• PROVIDED RECORDS:
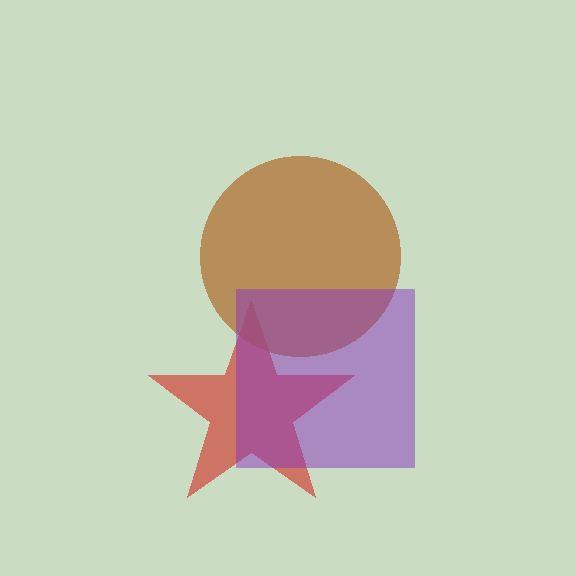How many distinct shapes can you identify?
There are 3 distinct shapes: a red star, a brown circle, a purple square.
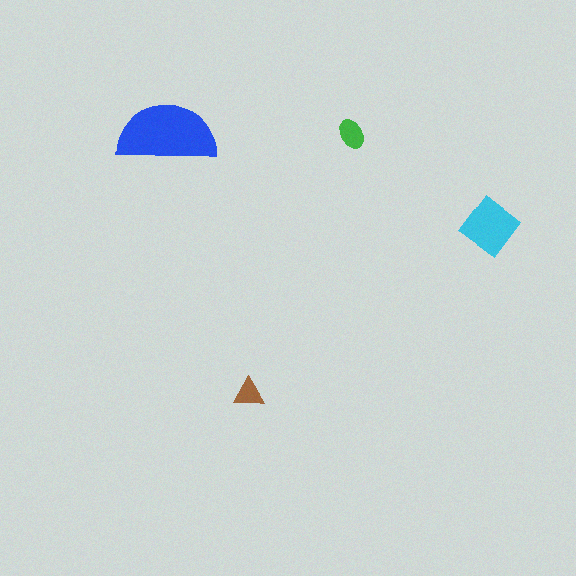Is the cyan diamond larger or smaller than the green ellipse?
Larger.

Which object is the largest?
The blue semicircle.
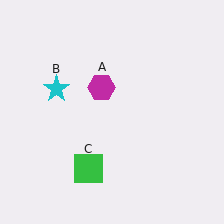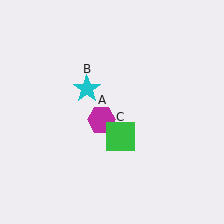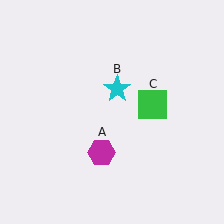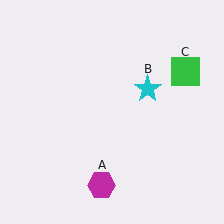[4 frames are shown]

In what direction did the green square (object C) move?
The green square (object C) moved up and to the right.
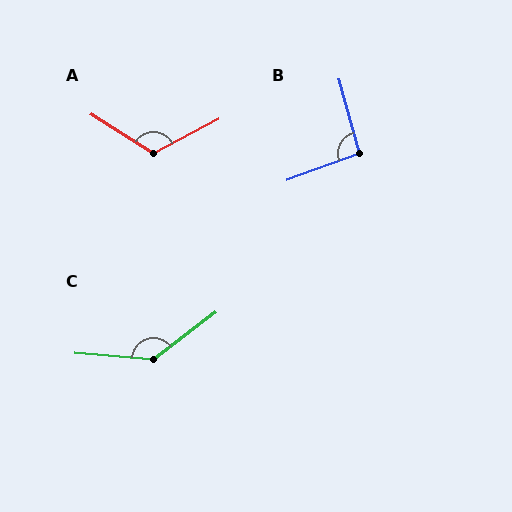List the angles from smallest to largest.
B (95°), A (119°), C (137°).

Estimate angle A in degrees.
Approximately 119 degrees.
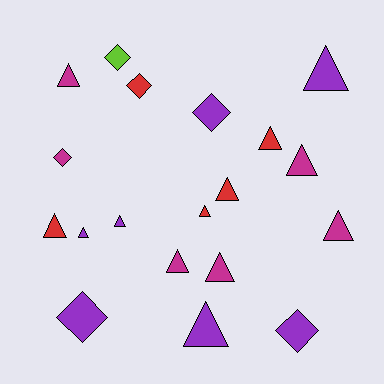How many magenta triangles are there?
There are 5 magenta triangles.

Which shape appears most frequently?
Triangle, with 13 objects.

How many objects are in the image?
There are 19 objects.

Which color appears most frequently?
Purple, with 7 objects.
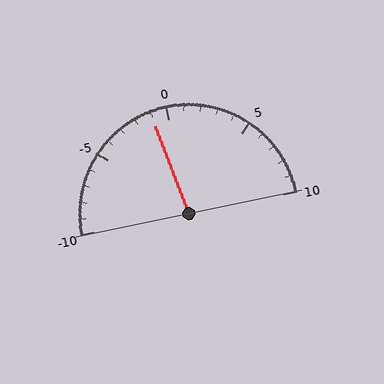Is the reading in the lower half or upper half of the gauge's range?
The reading is in the lower half of the range (-10 to 10).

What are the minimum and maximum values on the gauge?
The gauge ranges from -10 to 10.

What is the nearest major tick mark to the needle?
The nearest major tick mark is 0.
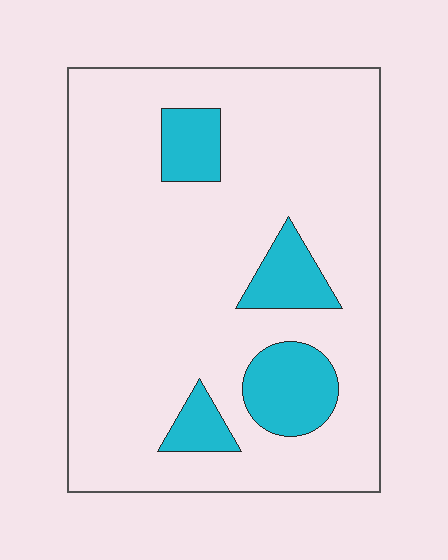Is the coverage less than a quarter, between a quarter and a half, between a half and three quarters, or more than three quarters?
Less than a quarter.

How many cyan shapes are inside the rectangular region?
4.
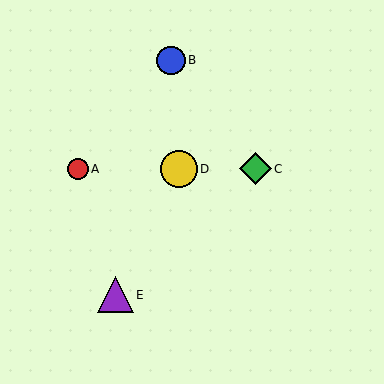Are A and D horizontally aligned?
Yes, both are at y≈169.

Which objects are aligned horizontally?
Objects A, C, D are aligned horizontally.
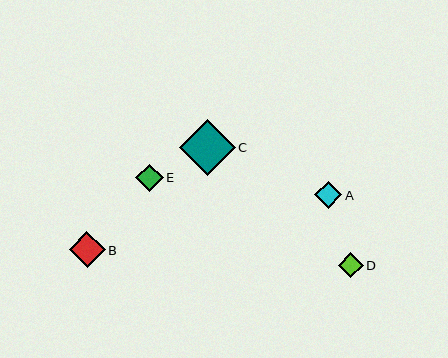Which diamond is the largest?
Diamond C is the largest with a size of approximately 56 pixels.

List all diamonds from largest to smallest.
From largest to smallest: C, B, E, A, D.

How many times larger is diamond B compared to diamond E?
Diamond B is approximately 1.3 times the size of diamond E.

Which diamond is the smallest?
Diamond D is the smallest with a size of approximately 25 pixels.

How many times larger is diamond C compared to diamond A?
Diamond C is approximately 2.1 times the size of diamond A.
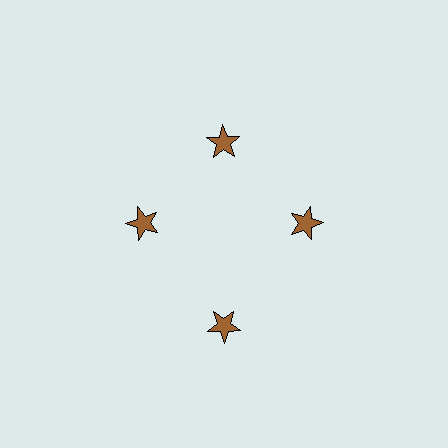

• PROBLEM DETAILS: Starting at the line with "Is the reading", output each line through the final one of the listing above, and nothing else. Pictures are to be left out.

• RESULT OF THIS EXERCISE:
Is the reading in the lower half or upper half of the gauge's range?
The reading is in the lower half of the range (-10 to 10).

What are the minimum and maximum values on the gauge?
The gauge ranges from -10 to 10.

What is the nearest major tick mark to the needle?
The nearest major tick mark is 0.
Is the coverage less than a quarter, between a quarter and a half, between a half and three quarters, or more than three quarters?
Less than a quarter.

How many cyan shapes are inside the rectangular region?
4.
Are A and D horizontally aligned?
Yes, both are at y≈169.

Which objects are aligned horizontally?
Objects A, C, D are aligned horizontally.
Which diamond is the largest?
Diamond C is the largest with a size of approximately 56 pixels.

List all diamonds from largest to smallest.
From largest to smallest: C, B, E, A, D.

How many times larger is diamond B compared to diamond E?
Diamond B is approximately 1.3 times the size of diamond E.

Which diamond is the smallest?
Diamond D is the smallest with a size of approximately 25 pixels.

How many times larger is diamond C compared to diamond A?
Diamond C is approximately 2.1 times the size of diamond A.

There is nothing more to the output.